[Records about drawn shapes]
start

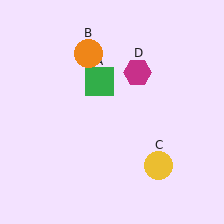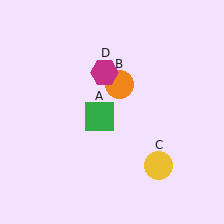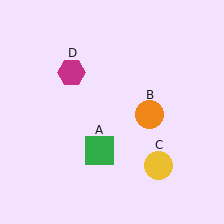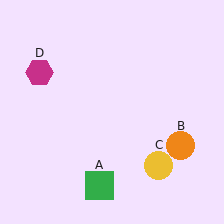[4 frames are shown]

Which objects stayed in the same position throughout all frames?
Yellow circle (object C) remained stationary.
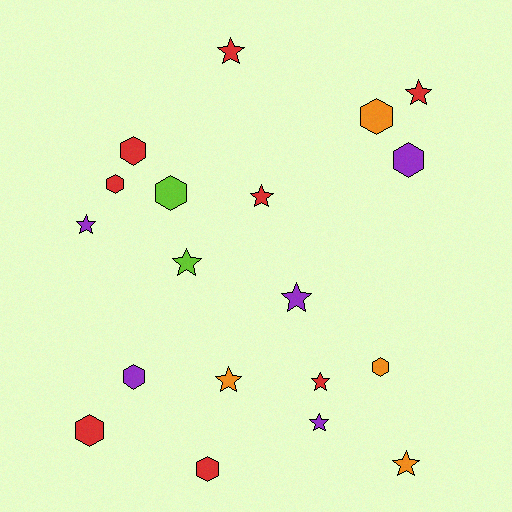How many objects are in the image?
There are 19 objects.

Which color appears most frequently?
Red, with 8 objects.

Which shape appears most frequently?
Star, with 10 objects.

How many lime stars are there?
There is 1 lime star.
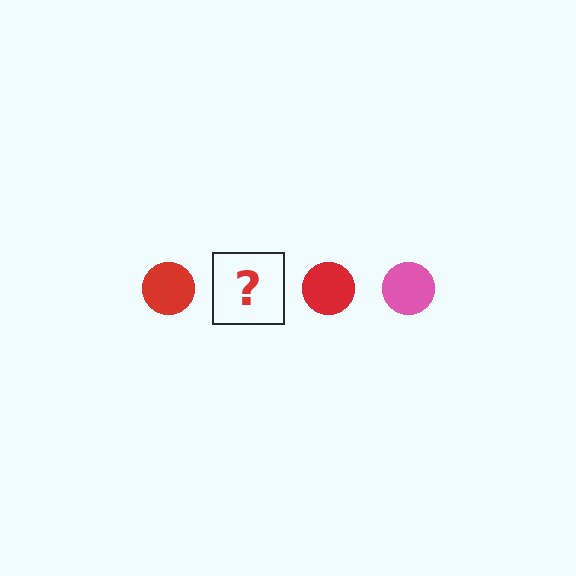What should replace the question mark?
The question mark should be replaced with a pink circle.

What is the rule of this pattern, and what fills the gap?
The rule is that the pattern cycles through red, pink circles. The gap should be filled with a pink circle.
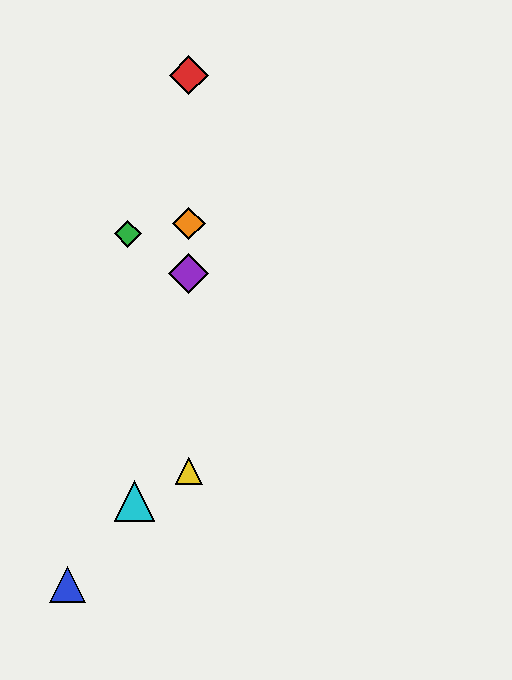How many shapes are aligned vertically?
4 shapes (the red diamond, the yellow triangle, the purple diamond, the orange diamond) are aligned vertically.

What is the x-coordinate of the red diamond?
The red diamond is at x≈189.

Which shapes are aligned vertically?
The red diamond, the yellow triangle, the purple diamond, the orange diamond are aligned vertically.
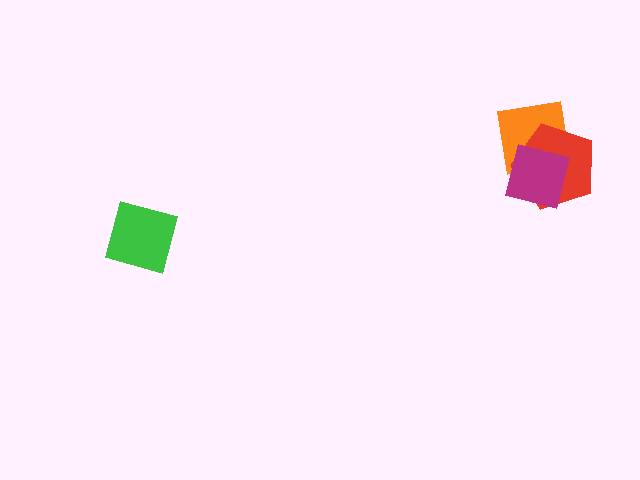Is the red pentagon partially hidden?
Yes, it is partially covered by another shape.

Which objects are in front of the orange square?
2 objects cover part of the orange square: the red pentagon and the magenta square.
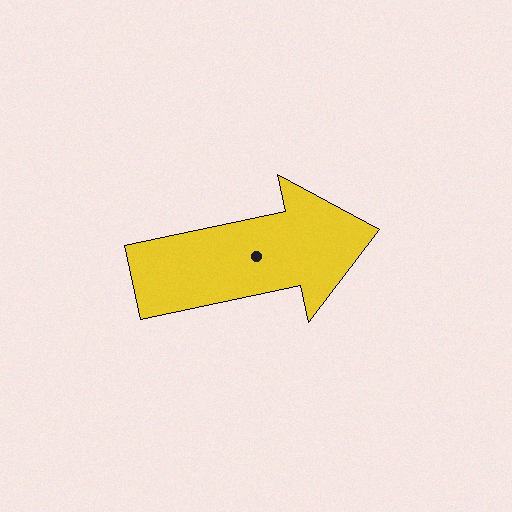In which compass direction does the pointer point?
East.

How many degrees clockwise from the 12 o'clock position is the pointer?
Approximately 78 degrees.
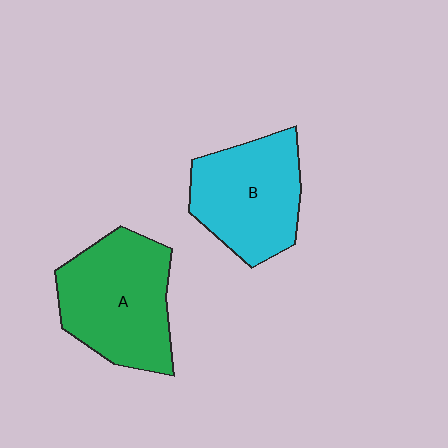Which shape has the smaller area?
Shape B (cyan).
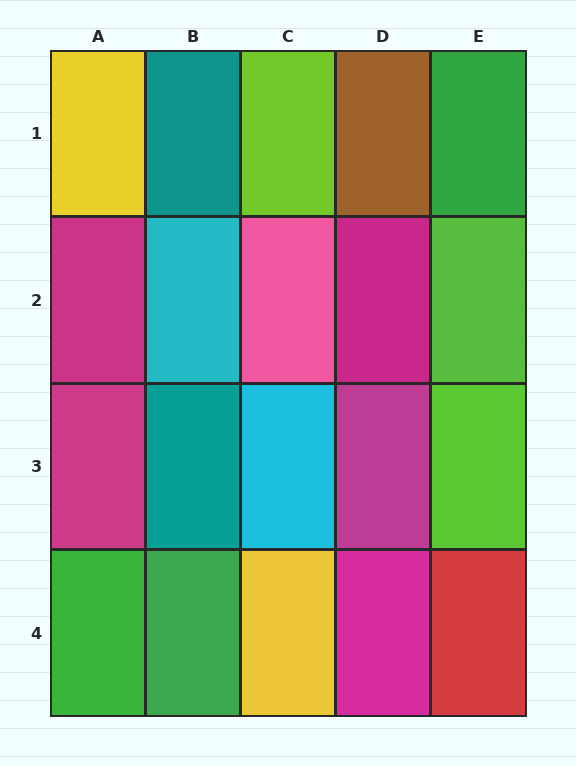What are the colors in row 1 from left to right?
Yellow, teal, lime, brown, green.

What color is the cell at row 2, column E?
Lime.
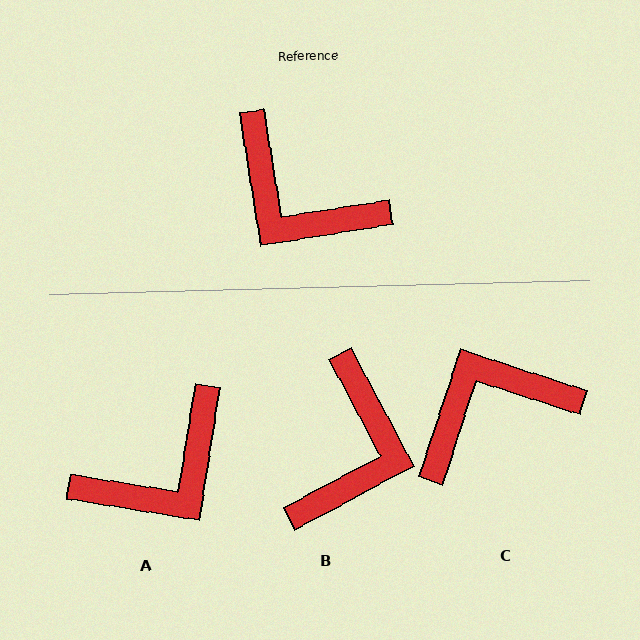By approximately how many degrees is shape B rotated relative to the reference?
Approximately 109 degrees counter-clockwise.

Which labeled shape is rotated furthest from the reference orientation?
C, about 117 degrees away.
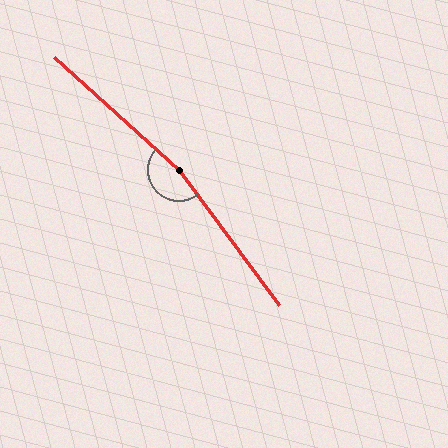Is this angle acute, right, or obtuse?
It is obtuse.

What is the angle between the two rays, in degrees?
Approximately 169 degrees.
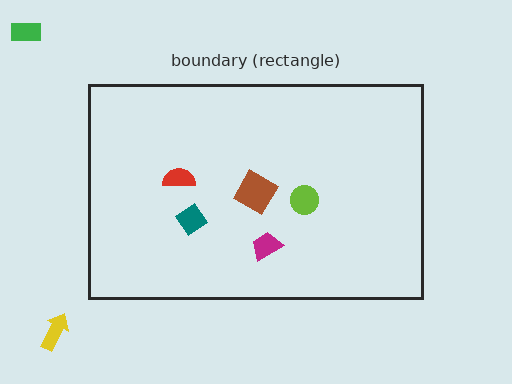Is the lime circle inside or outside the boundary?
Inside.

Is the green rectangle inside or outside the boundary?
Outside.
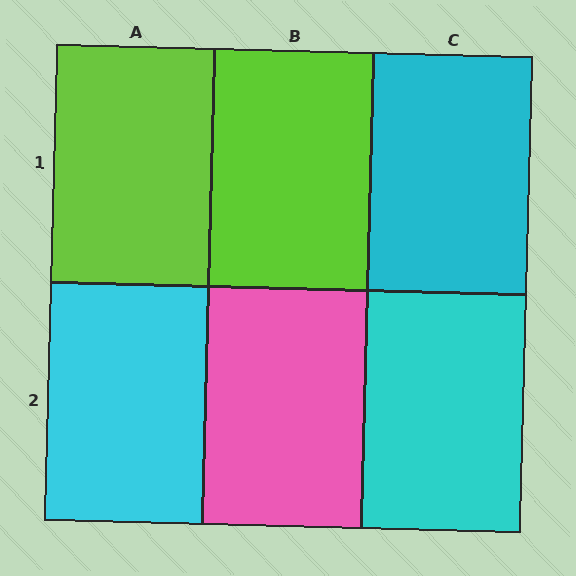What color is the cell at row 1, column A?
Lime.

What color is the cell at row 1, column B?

end

> _Given problem_:
All lines from the one containing "Is the green" through the end of the entries, both ends included, should be written out exactly, with no pictures.

> _Exercise result_:
Is the green rectangle inside or outside the boundary?
Outside.
What color is the cell at row 1, column A?
Lime.

What color is the cell at row 1, column B?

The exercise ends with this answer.